# INSTRUCTION
Quote exactly, and only, the lines from the one containing "What is the large shape?" through the end of the material below. Skip pictures.

# Shape perception records
● ● ● ●

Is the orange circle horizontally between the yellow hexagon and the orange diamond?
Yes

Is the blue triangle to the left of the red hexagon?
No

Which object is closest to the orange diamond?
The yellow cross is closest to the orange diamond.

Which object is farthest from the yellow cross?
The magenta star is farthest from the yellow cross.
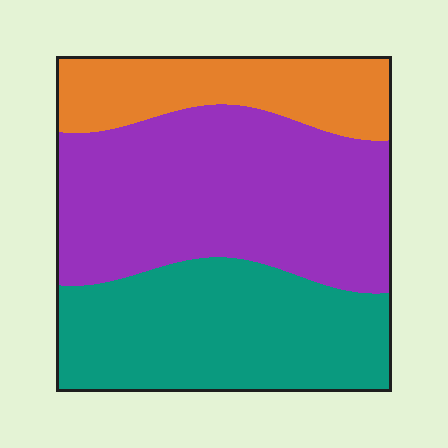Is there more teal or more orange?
Teal.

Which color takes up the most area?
Purple, at roughly 45%.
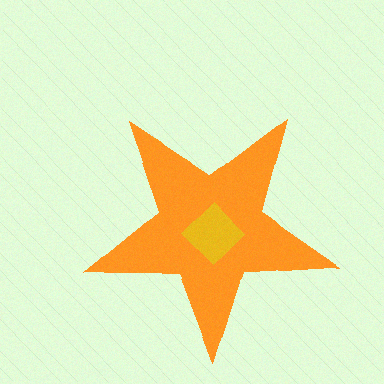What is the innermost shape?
The yellow diamond.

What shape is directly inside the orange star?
The yellow diamond.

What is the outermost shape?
The orange star.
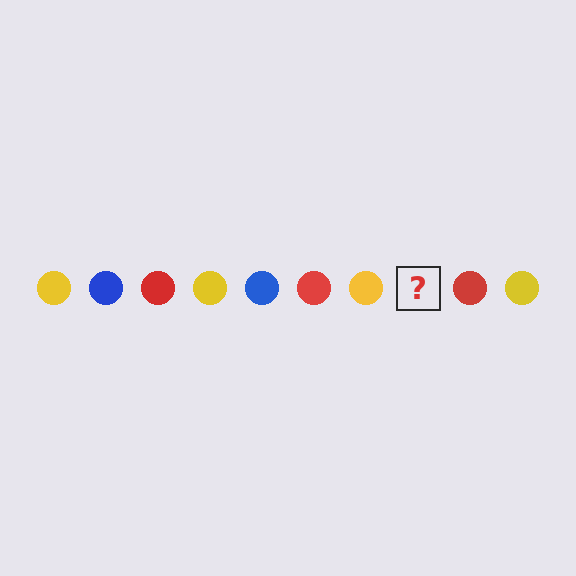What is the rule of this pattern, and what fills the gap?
The rule is that the pattern cycles through yellow, blue, red circles. The gap should be filled with a blue circle.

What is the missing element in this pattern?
The missing element is a blue circle.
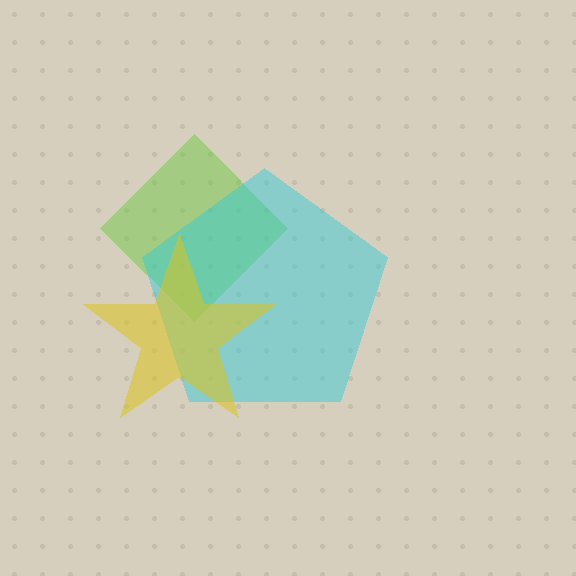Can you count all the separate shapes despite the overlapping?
Yes, there are 3 separate shapes.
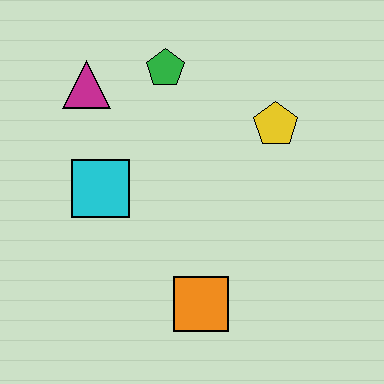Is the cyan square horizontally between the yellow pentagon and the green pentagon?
No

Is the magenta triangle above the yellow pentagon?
Yes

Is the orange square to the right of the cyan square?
Yes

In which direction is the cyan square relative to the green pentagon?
The cyan square is below the green pentagon.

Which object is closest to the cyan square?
The magenta triangle is closest to the cyan square.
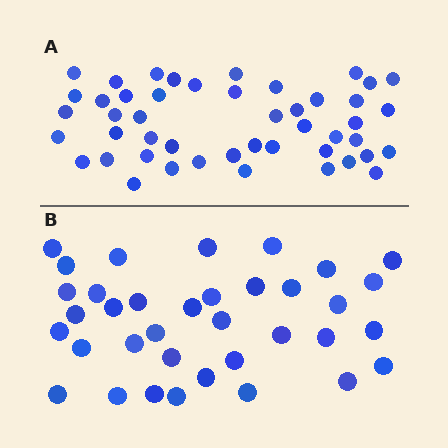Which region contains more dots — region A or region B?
Region A (the top region) has more dots.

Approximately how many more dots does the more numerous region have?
Region A has roughly 12 or so more dots than region B.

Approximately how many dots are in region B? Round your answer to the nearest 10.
About 40 dots. (The exact count is 36, which rounds to 40.)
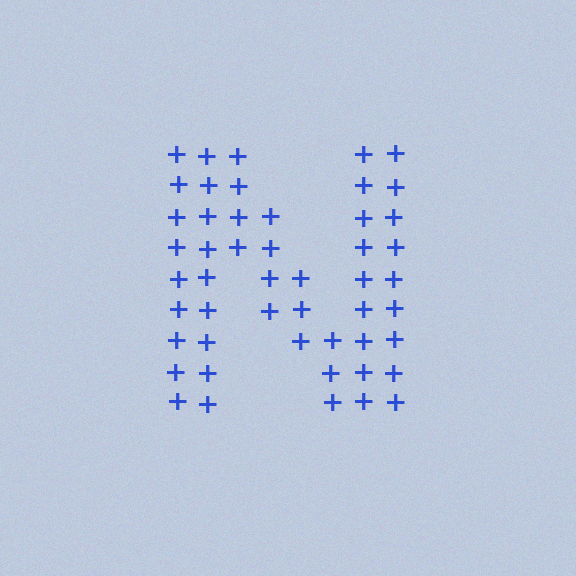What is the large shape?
The large shape is the letter N.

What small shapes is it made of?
It is made of small plus signs.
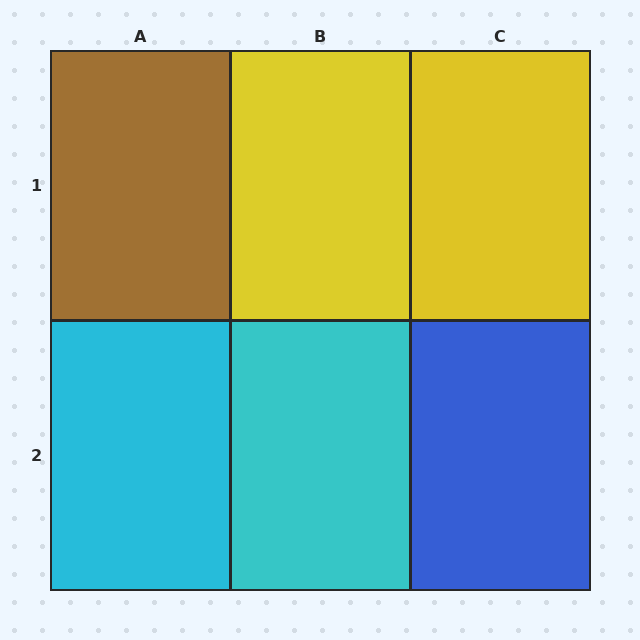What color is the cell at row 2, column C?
Blue.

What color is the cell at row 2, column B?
Cyan.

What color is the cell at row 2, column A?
Cyan.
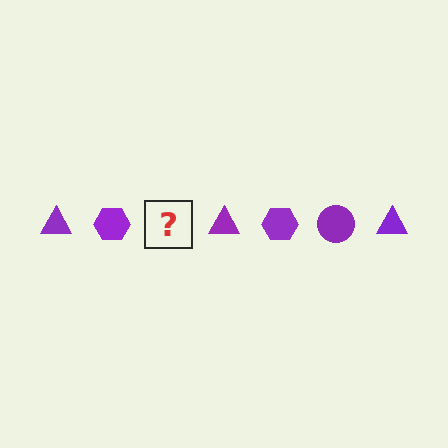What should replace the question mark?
The question mark should be replaced with a purple circle.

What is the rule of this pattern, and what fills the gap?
The rule is that the pattern cycles through triangle, hexagon, circle shapes in purple. The gap should be filled with a purple circle.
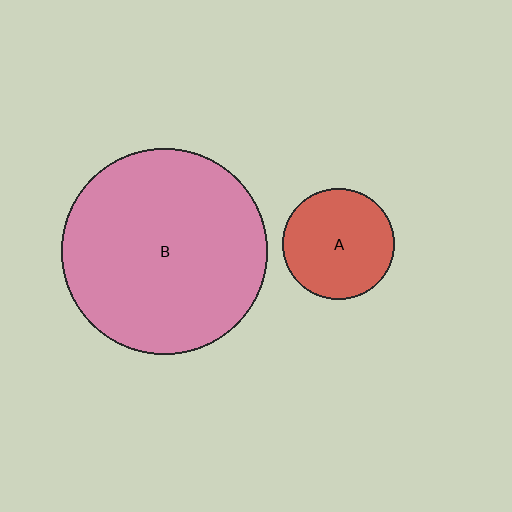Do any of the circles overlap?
No, none of the circles overlap.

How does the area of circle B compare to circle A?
Approximately 3.4 times.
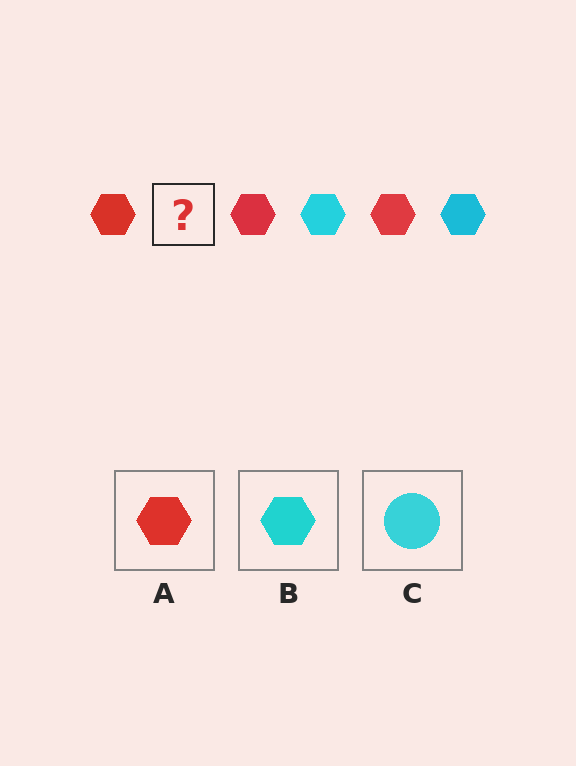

● ● ● ●

# RESULT OF THE EXERCISE
What is the large shape?
The large shape is the letter N.

What small shapes is it made of?
It is made of small plus signs.
What color is the cell at row 2, column C?
Blue.

What color is the cell at row 2, column B?
Cyan.

What color is the cell at row 2, column A?
Cyan.
What should replace the question mark?
The question mark should be replaced with a purple circle.

What is the rule of this pattern, and what fills the gap?
The rule is that the pattern cycles through triangle, hexagon, circle shapes in purple. The gap should be filled with a purple circle.
Do any of the circles overlap?
No, none of the circles overlap.

How does the area of circle B compare to circle A?
Approximately 3.4 times.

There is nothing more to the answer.